All lines from the one with "Is the brown diamond below the cyan hexagon?" to the end need to be copied exactly, with nothing before them.

========

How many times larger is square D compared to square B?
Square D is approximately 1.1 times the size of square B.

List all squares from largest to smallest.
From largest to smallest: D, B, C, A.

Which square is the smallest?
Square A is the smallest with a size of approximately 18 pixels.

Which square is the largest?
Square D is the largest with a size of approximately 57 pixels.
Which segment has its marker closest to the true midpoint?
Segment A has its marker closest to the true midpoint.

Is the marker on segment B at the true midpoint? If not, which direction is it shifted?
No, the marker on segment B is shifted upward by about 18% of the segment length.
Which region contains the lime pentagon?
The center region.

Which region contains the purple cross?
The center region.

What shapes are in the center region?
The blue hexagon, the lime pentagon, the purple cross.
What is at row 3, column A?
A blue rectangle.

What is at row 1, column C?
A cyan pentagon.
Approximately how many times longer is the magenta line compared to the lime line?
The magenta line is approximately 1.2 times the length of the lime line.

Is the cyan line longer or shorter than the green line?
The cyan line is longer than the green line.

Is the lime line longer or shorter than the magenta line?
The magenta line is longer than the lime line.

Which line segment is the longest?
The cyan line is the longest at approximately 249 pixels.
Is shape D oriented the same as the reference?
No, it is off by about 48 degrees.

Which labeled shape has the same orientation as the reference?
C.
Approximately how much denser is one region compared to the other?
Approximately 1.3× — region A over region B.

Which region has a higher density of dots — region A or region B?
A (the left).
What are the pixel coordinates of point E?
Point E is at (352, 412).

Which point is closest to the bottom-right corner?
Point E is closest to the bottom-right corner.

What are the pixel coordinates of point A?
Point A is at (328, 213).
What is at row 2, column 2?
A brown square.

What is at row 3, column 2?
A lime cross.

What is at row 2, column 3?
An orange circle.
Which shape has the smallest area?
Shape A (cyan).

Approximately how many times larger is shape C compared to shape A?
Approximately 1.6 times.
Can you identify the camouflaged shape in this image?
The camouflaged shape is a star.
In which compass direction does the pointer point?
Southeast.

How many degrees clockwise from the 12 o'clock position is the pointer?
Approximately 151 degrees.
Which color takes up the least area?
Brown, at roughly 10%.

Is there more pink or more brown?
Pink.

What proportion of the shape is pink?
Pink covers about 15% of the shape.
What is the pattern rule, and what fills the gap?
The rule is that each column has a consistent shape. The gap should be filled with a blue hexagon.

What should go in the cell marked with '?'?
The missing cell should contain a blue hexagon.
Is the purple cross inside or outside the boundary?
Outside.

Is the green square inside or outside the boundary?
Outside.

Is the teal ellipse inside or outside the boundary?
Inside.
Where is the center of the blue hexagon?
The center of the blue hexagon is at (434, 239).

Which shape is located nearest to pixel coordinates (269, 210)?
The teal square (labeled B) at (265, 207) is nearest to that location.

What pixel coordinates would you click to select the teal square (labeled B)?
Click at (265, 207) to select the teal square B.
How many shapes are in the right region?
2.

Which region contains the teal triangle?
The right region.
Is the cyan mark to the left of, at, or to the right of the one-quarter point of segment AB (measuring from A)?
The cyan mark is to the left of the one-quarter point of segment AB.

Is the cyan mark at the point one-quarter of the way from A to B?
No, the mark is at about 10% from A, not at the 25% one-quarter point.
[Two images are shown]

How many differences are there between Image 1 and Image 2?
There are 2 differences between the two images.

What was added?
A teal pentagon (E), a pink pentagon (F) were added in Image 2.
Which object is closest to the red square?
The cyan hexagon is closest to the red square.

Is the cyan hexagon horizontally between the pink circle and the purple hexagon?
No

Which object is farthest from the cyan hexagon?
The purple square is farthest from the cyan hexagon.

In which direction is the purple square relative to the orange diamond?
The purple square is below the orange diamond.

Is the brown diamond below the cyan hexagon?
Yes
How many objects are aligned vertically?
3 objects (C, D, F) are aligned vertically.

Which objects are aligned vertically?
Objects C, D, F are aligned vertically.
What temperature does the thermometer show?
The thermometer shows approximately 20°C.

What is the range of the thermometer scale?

========

:: Response for this exercise ::
Is the brown diamond below the cyan hexagon?
Yes
How many objects are aligned vertically?
3 objects (C, D, F) are aligned vertically.

Which objects are aligned vertically?
Objects C, D, F are aligned vertically.
What temperature does the thermometer show?
The thermometer shows approximately 20°C.

What is the range of the thermometer scale?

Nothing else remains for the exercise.